BEGIN Stored records

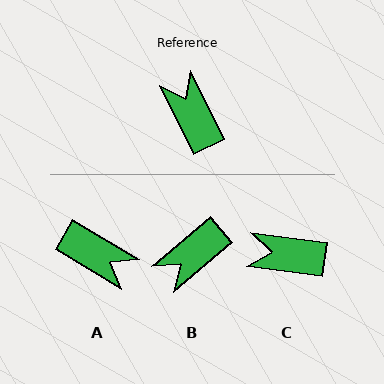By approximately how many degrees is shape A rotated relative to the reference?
Approximately 147 degrees clockwise.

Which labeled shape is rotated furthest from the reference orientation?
A, about 147 degrees away.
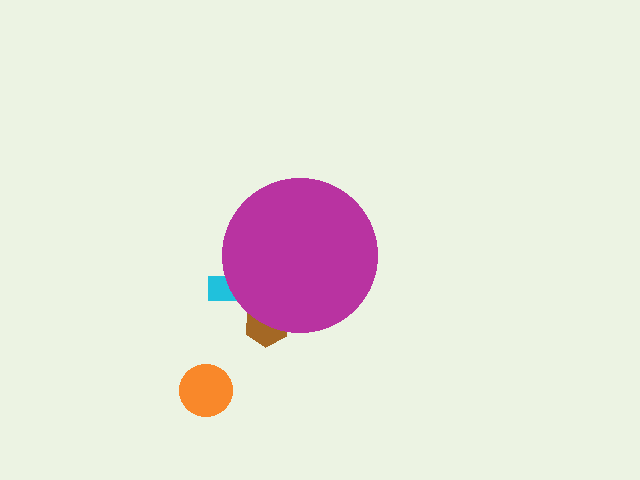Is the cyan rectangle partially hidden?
Yes, the cyan rectangle is partially hidden behind the magenta circle.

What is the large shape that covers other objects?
A magenta circle.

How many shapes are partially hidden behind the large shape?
2 shapes are partially hidden.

END Stored records

## Challenge
All the records need to be repeated exactly, with the images dropped.

## Solution to this task
By approximately how many degrees is shape A rotated relative to the reference?
Approximately 147 degrees clockwise.

Which labeled shape is rotated furthest from the reference orientation?
A, about 147 degrees away.
Is the cyan rectangle partially hidden?
Yes, the cyan rectangle is partially hidden behind the magenta circle.

What is the large shape that covers other objects?
A magenta circle.

How many shapes are partially hidden behind the large shape?
2 shapes are partially hidden.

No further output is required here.